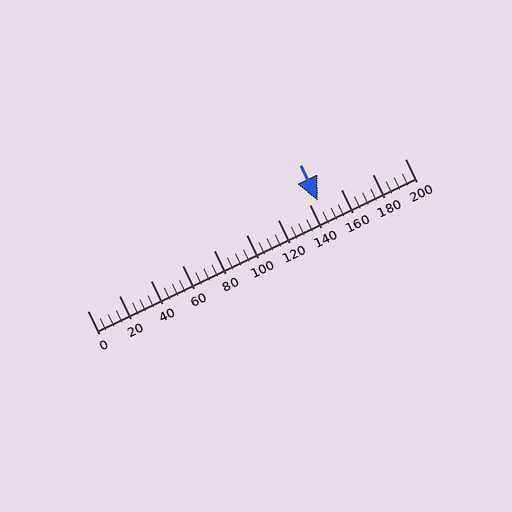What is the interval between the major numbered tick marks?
The major tick marks are spaced 20 units apart.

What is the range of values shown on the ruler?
The ruler shows values from 0 to 200.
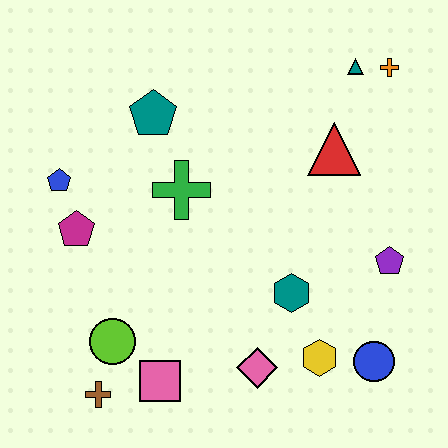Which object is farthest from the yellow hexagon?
The blue pentagon is farthest from the yellow hexagon.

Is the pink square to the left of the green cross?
Yes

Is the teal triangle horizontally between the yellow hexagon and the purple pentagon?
Yes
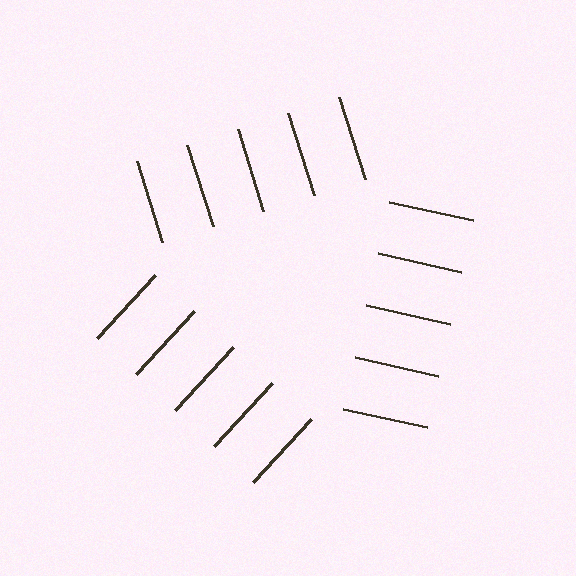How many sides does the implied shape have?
3 sides — the line-ends trace a triangle.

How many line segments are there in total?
15 — 5 along each of the 3 edges.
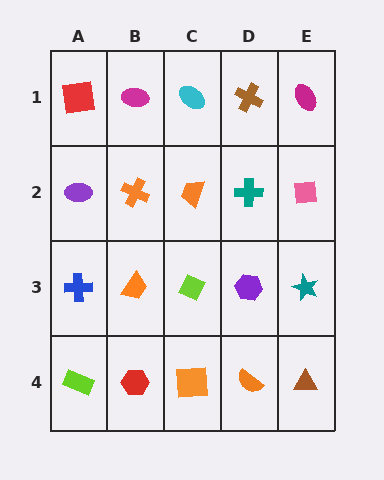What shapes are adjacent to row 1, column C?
An orange trapezoid (row 2, column C), a magenta ellipse (row 1, column B), a brown cross (row 1, column D).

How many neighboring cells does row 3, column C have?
4.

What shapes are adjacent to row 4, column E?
A teal star (row 3, column E), an orange semicircle (row 4, column D).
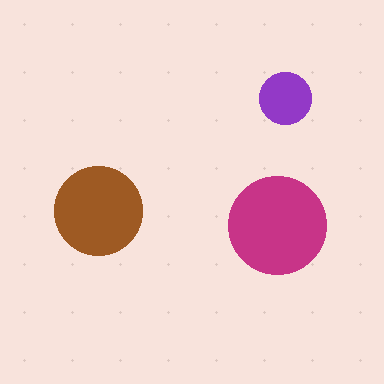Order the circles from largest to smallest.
the magenta one, the brown one, the purple one.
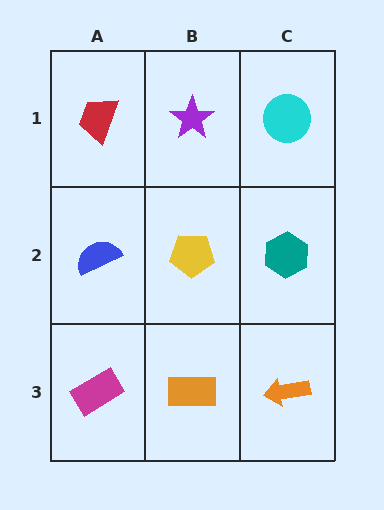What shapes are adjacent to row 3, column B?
A yellow pentagon (row 2, column B), a magenta rectangle (row 3, column A), an orange arrow (row 3, column C).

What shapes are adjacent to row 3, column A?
A blue semicircle (row 2, column A), an orange rectangle (row 3, column B).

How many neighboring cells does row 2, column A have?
3.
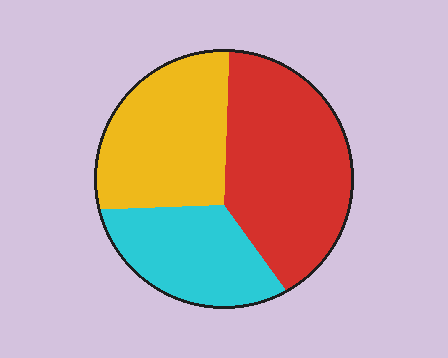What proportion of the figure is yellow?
Yellow covers around 35% of the figure.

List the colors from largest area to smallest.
From largest to smallest: red, yellow, cyan.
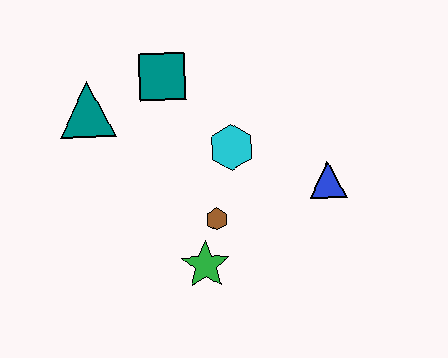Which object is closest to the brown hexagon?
The green star is closest to the brown hexagon.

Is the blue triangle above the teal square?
No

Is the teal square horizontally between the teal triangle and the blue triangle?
Yes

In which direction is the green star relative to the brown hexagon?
The green star is below the brown hexagon.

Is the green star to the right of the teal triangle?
Yes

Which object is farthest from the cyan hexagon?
The teal triangle is farthest from the cyan hexagon.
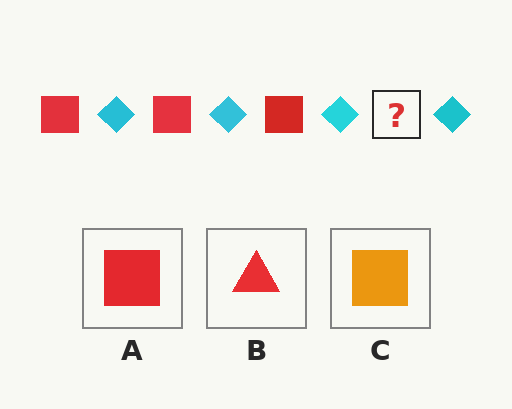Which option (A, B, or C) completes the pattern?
A.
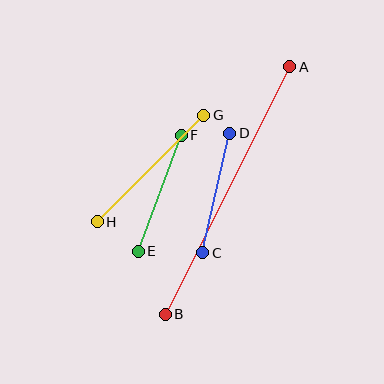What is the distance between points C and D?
The distance is approximately 123 pixels.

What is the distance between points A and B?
The distance is approximately 277 pixels.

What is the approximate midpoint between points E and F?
The midpoint is at approximately (160, 193) pixels.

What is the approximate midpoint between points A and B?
The midpoint is at approximately (228, 190) pixels.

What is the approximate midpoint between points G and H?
The midpoint is at approximately (150, 169) pixels.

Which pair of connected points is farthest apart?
Points A and B are farthest apart.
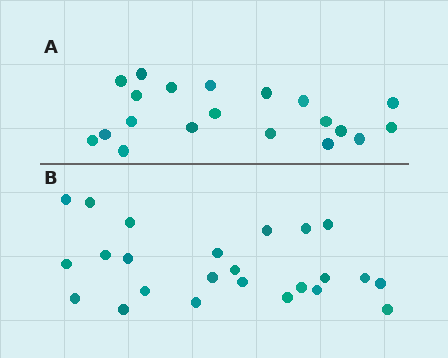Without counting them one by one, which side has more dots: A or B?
Region B (the bottom region) has more dots.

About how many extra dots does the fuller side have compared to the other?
Region B has about 4 more dots than region A.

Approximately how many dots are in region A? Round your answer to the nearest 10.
About 20 dots.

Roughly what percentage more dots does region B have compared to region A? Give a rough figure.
About 20% more.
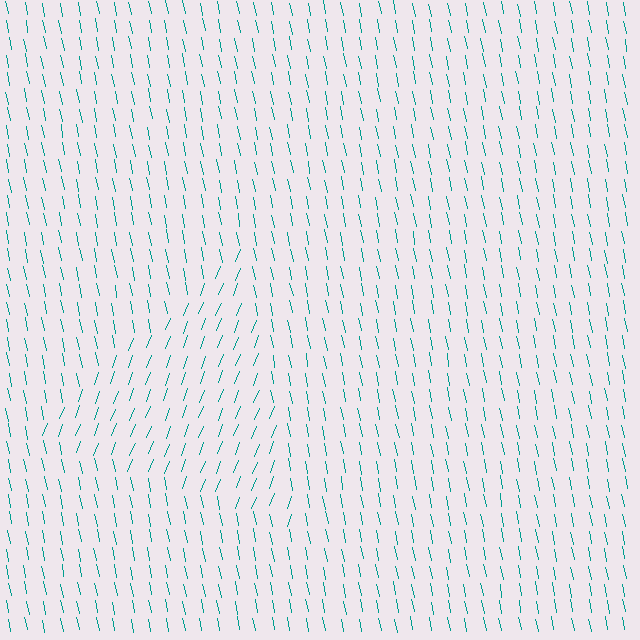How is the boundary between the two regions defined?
The boundary is defined purely by a change in line orientation (approximately 33 degrees difference). All lines are the same color and thickness.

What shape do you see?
I see a triangle.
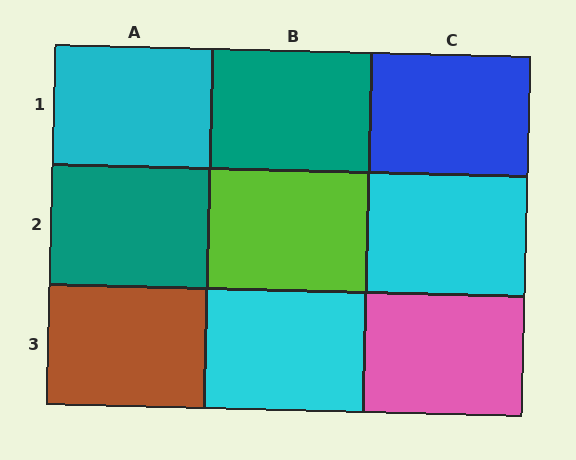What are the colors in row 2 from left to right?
Teal, lime, cyan.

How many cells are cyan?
3 cells are cyan.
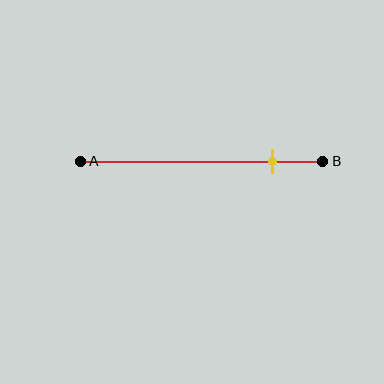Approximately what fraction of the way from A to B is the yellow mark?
The yellow mark is approximately 80% of the way from A to B.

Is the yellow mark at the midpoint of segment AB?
No, the mark is at about 80% from A, not at the 50% midpoint.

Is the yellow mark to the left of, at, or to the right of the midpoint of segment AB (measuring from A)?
The yellow mark is to the right of the midpoint of segment AB.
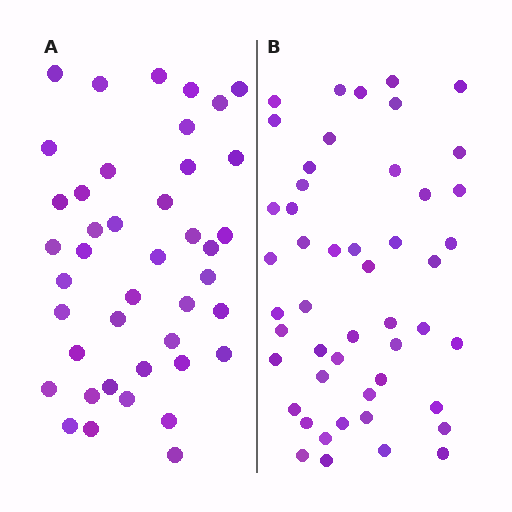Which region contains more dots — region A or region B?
Region B (the right region) has more dots.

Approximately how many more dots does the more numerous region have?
Region B has roughly 8 or so more dots than region A.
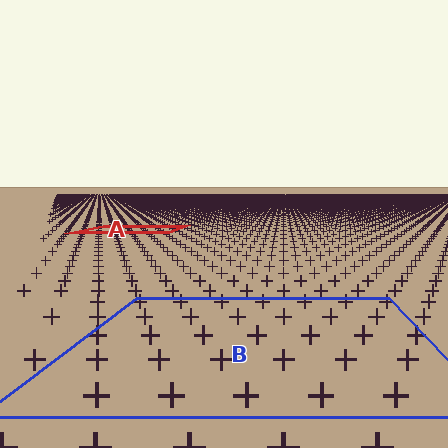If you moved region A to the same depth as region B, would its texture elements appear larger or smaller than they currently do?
They would appear larger. At a closer depth, the same texture elements are projected at a bigger on-screen size.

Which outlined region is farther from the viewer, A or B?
Region A is farther from the viewer — the texture elements inside it appear smaller and more densely packed.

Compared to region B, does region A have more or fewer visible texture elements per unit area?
Region A has more texture elements per unit area — they are packed more densely because it is farther away.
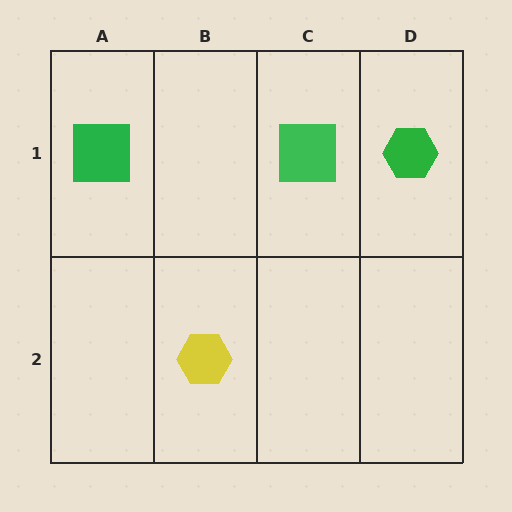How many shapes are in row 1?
3 shapes.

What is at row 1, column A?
A green square.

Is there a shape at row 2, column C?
No, that cell is empty.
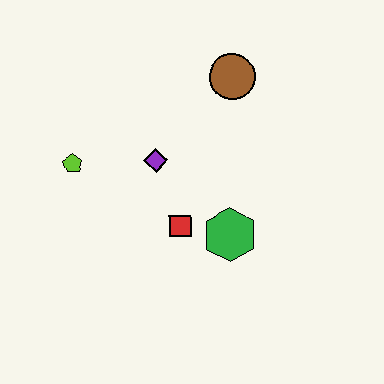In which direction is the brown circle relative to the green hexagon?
The brown circle is above the green hexagon.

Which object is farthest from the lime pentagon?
The brown circle is farthest from the lime pentagon.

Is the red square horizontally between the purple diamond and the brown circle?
Yes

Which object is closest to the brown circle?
The purple diamond is closest to the brown circle.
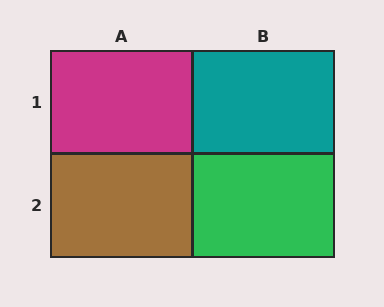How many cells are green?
1 cell is green.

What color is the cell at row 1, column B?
Teal.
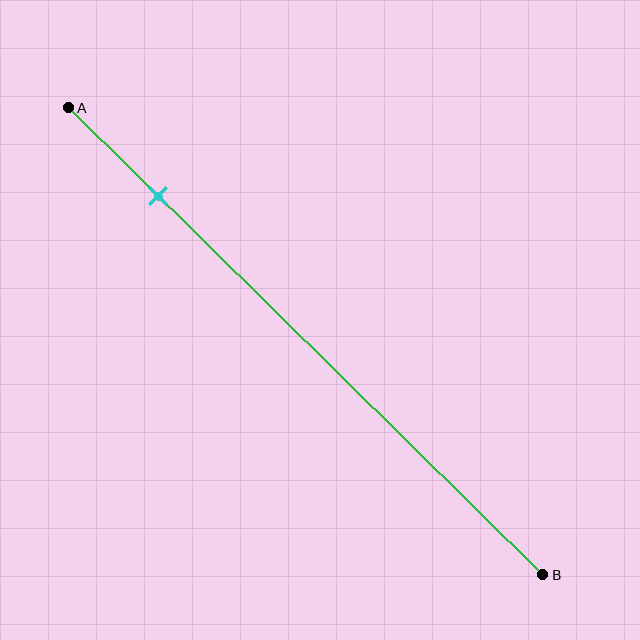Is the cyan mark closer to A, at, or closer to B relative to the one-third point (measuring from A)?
The cyan mark is closer to point A than the one-third point of segment AB.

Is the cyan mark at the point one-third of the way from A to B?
No, the mark is at about 20% from A, not at the 33% one-third point.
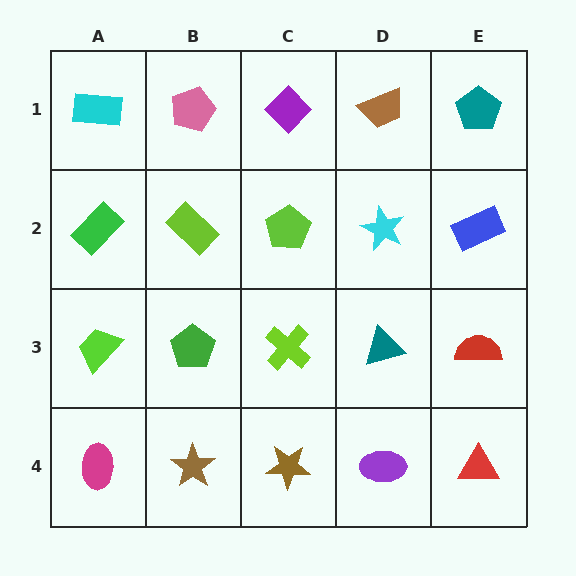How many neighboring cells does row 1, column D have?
3.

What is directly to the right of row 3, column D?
A red semicircle.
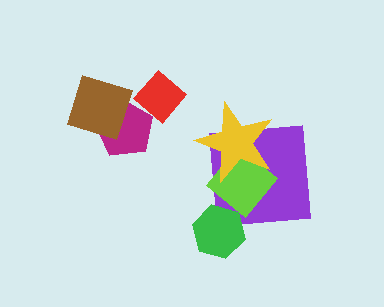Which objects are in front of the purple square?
3 objects cover part of the purple square: the lime diamond, the green hexagon and the yellow star.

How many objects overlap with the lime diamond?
2 objects overlap with the lime diamond.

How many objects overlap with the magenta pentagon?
1 object overlaps with the magenta pentagon.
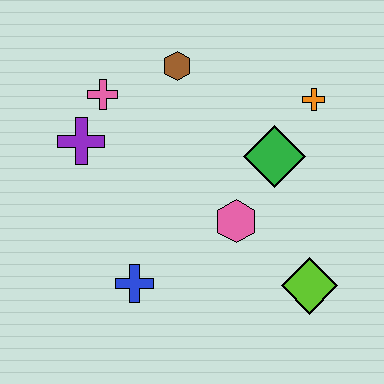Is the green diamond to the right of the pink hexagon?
Yes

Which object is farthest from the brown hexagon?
The lime diamond is farthest from the brown hexagon.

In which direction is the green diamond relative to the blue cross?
The green diamond is to the right of the blue cross.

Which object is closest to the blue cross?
The pink hexagon is closest to the blue cross.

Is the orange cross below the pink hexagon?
No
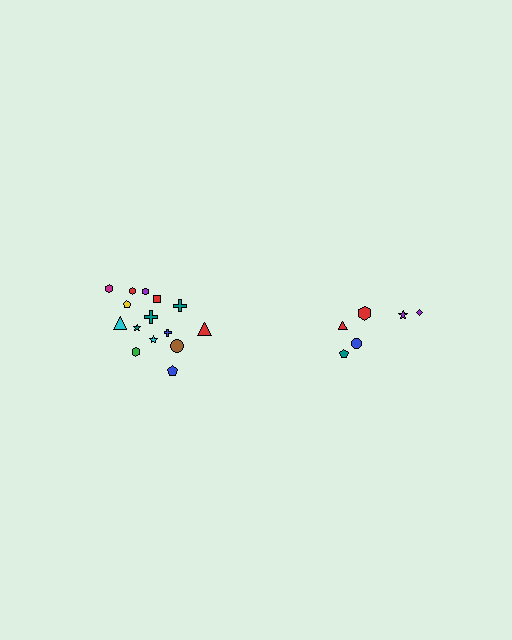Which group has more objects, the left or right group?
The left group.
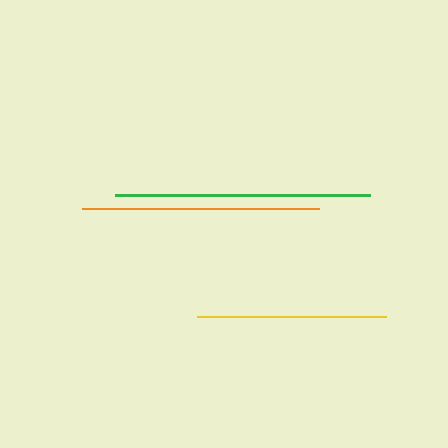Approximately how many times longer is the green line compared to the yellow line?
The green line is approximately 1.4 times the length of the yellow line.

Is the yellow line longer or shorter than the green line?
The green line is longer than the yellow line.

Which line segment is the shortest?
The yellow line is the shortest at approximately 189 pixels.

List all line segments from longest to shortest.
From longest to shortest: green and orange (about equal), yellow.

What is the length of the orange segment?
The orange segment is approximately 237 pixels long.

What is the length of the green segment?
The green segment is approximately 255 pixels long.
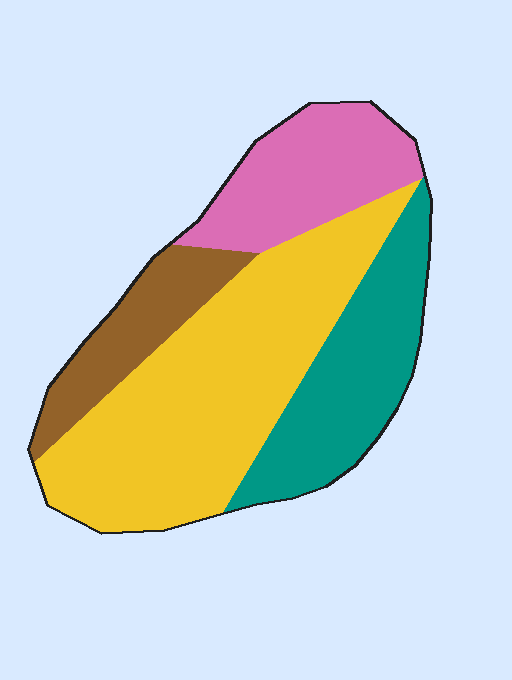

### What the task asks
Each entry must be set down word for word; no image may be carried over.

### Answer for the task
What is the interval between the major numbered tick marks?
The major tick marks are spaced 20 units apart.

What is the range of values shown on the ruler?
The ruler shows values from 0 to 200.
Which object is farthest from the yellow hexagon?
The blue pentagon is farthest from the yellow hexagon.

Is the pink square to the left of the green cross?
Yes

Is the teal triangle horizontally between the yellow hexagon and the purple pentagon?
Yes
How many sides does the implied shape have?
3 sides — the line-ends trace a triangle.

How many line segments are there in total?
15 — 5 along each of the 3 edges.
What shapes are adjacent to row 1, column C?
An orange trapezoid (row 2, column C), a magenta ellipse (row 1, column B), a brown cross (row 1, column D).

How many neighboring cells does row 3, column C have?
4.

What shapes are adjacent to row 4, column E?
A teal star (row 3, column E), an orange semicircle (row 4, column D).
Order the circles from largest to smallest.
the magenta one, the brown one, the purple one.
What shapes are adjacent to row 3, column B?
A yellow pentagon (row 2, column B), a magenta rectangle (row 3, column A), an orange arrow (row 3, column C).

What shapes are adjacent to row 3, column A?
A blue semicircle (row 2, column A), an orange rectangle (row 3, column B).

How many neighboring cells does row 2, column A have?
3.
What proportion of the figure is yellow?
Yellow covers around 35% of the figure.

List the colors from largest area to smallest.
From largest to smallest: red, yellow, cyan.
Which object is closest to the brown hexagon?
The green star is closest to the brown hexagon.

Is the blue triangle above the teal square?
No

Is the teal square horizontally between the teal triangle and the blue triangle?
Yes

In which direction is the green star relative to the brown hexagon?
The green star is below the brown hexagon.

Is the green star to the right of the teal triangle?
Yes

Which object is farthest from the cyan hexagon?
The teal triangle is farthest from the cyan hexagon.
Which option (A, B, or C) completes the pattern?
A.
What is the distance between points C and D?
The distance is approximately 123 pixels.

What is the distance between points A and B?
The distance is approximately 277 pixels.

What is the approximate midpoint between points E and F?
The midpoint is at approximately (160, 193) pixels.

What is the approximate midpoint between points A and B?
The midpoint is at approximately (228, 190) pixels.

What is the approximate midpoint between points G and H?
The midpoint is at approximately (150, 169) pixels.

Which pair of connected points is farthest apart?
Points A and B are farthest apart.
Without counting them one by one, which side has more dots: A or B?
Region B (the bottom region) has more dots.

About how many extra dots does the fuller side have compared to the other?
Region B has about 4 more dots than region A.

Approximately how many dots are in region A? Round your answer to the nearest 10.
About 20 dots.

Roughly what percentage more dots does region B have compared to region A? Give a rough figure.
About 20% more.
How is the boundary between the two regions defined?
The boundary is defined purely by a change in line orientation (approximately 33 degrees difference). All lines are the same color and thickness.

What shape do you see?
I see a triangle.
What are the colors in row 2 from left to right?
Teal, lime, cyan.

How many cells are cyan?
3 cells are cyan.
Approximately what fraction of the way from A to B is the yellow mark?
The yellow mark is approximately 80% of the way from A to B.

Is the yellow mark at the midpoint of segment AB?
No, the mark is at about 80% from A, not at the 50% midpoint.

Is the yellow mark to the left of, at, or to the right of the midpoint of segment AB (measuring from A)?
The yellow mark is to the right of the midpoint of segment AB.
Which region contains more dots — region A or region B?
Region B (the right region) has more dots.

Approximately how many more dots does the more numerous region have?
Region B has roughly 8 or so more dots than region A.
If you moved region A to the same depth as region B, would its texture elements appear larger or smaller than they currently do?
They would appear larger. At a closer depth, the same texture elements are projected at a bigger on-screen size.

Which outlined region is farther from the viewer, A or B?
Region A is farther from the viewer — the texture elements inside it appear smaller and more densely packed.

Compared to region B, does region A have more or fewer visible texture elements per unit area?
Region A has more texture elements per unit area — they are packed more densely because it is farther away.
How many shapes are in row 1?
3 shapes.

What is at row 1, column A?
A green square.

Is there a shape at row 2, column C?
No, that cell is empty.
In which direction is the brown circle relative to the green hexagon?
The brown circle is above the green hexagon.

Which object is farthest from the lime pentagon?
The brown circle is farthest from the lime pentagon.

Is the red square horizontally between the purple diamond and the brown circle?
Yes

Which object is closest to the brown circle?
The purple diamond is closest to the brown circle.
How many cells are green?
1 cell is green.

What color is the cell at row 1, column B?
Teal.
Is the cyan mark closer to A, at, or closer to B relative to the one-third point (measuring from A)?
The cyan mark is closer to point A than the one-third point of segment AB.

Is the cyan mark at the point one-third of the way from A to B?
No, the mark is at about 20% from A, not at the 33% one-third point.
How many neighboring cells does row 1, column D have?
3.

What is directly to the right of row 3, column D?
A red semicircle.
Which objects are in front of the purple square?
3 objects cover part of the purple square: the lime diamond, the green hexagon and the yellow star.

How many objects overlap with the lime diamond?
2 objects overlap with the lime diamond.

How many objects overlap with the magenta pentagon?
1 object overlaps with the magenta pentagon.
Is the green diamond to the right of the pink hexagon?
Yes

Which object is farthest from the brown hexagon?
The lime diamond is farthest from the brown hexagon.

In which direction is the green diamond relative to the blue cross?
The green diamond is to the right of the blue cross.

Which object is closest to the blue cross?
The pink hexagon is closest to the blue cross.

Is the orange cross below the pink hexagon?
No
Which group has more objects, the left or right group?
The left group.
Approximately how many times longer is the green line compared to the yellow line?
The green line is approximately 1.4 times the length of the yellow line.

Is the yellow line longer or shorter than the green line?
The green line is longer than the yellow line.

Which line segment is the shortest?
The yellow line is the shortest at approximately 189 pixels.

List all line segments from longest to shortest.
From longest to shortest: green and orange (about equal), yellow.

What is the length of the orange segment?
The orange segment is approximately 237 pixels long.

What is the length of the green segment?
The green segment is approximately 255 pixels long.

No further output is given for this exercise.